• WHAT IS EXPECTED
Once the pictures are set aside, transcribe the remaining data exactly.
——————————
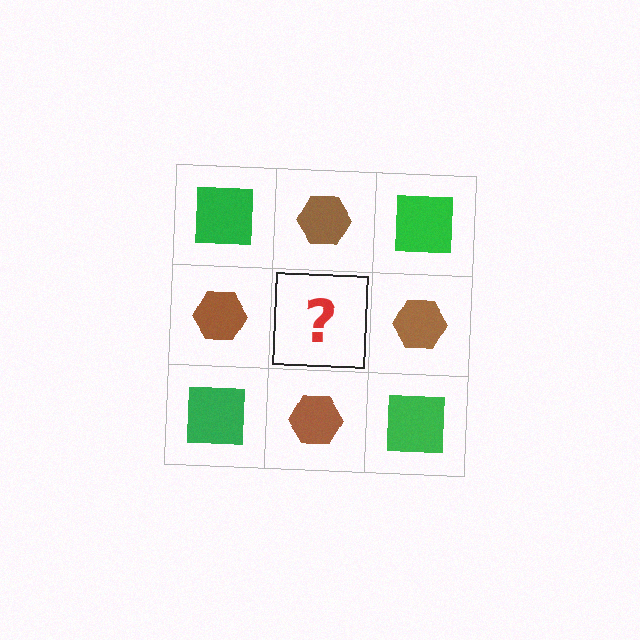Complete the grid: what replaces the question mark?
The question mark should be replaced with a green square.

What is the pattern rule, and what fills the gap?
The rule is that it alternates green square and brown hexagon in a checkerboard pattern. The gap should be filled with a green square.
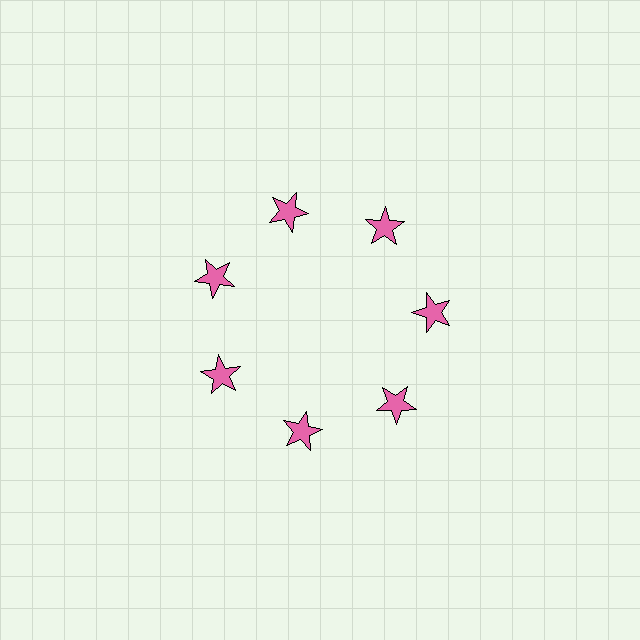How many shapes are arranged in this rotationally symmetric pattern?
There are 7 shapes, arranged in 7 groups of 1.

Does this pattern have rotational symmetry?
Yes, this pattern has 7-fold rotational symmetry. It looks the same after rotating 51 degrees around the center.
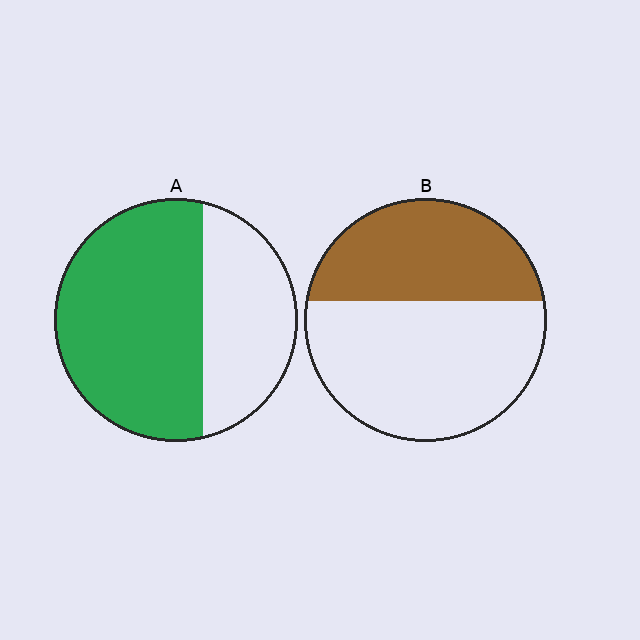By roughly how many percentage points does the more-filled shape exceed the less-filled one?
By roughly 25 percentage points (A over B).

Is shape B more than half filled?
No.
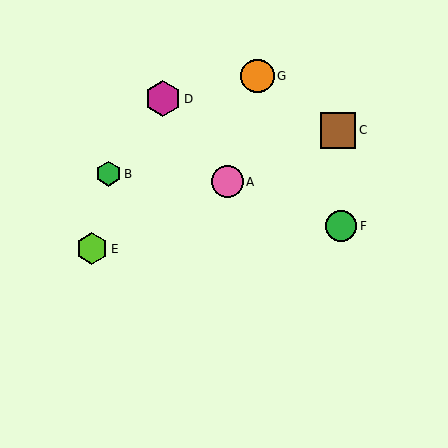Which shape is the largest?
The brown square (labeled C) is the largest.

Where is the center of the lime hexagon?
The center of the lime hexagon is at (92, 249).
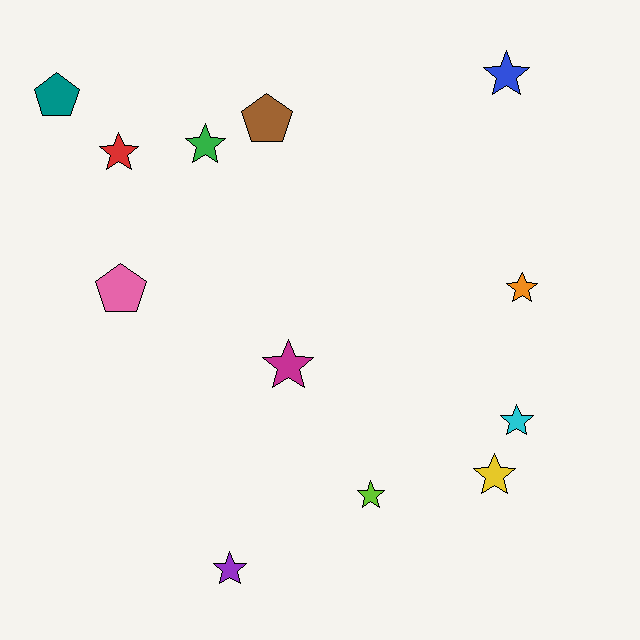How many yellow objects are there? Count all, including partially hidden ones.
There is 1 yellow object.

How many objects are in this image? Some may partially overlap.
There are 12 objects.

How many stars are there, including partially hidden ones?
——————————
• FULL SOLUTION
Complete the grid: what replaces the question mark?
The question mark should be replaced with a green square.

What is the pattern rule, and what fills the gap?
The rule is that it alternates green square and brown hexagon in a checkerboard pattern. The gap should be filled with a green square.
How many shapes are arranged in this rotationally symmetric pattern?
There are 7 shapes, arranged in 7 groups of 1.

Does this pattern have rotational symmetry?
Yes, this pattern has 7-fold rotational symmetry. It looks the same after rotating 51 degrees around the center.
By roughly how many percentage points does the more-filled shape exceed the less-filled one?
By roughly 25 percentage points (A over B).

Is shape B more than half filled?
No.
Which shape is the largest?
The brown square (labeled C) is the largest.

Where is the center of the lime hexagon?
The center of the lime hexagon is at (92, 249).
How many yellow objects are there? Count all, including partially hidden ones.
There is 1 yellow object.

How many objects are in this image? Some may partially overlap.
There are 12 objects.

How many stars are there, including partially hidden ones?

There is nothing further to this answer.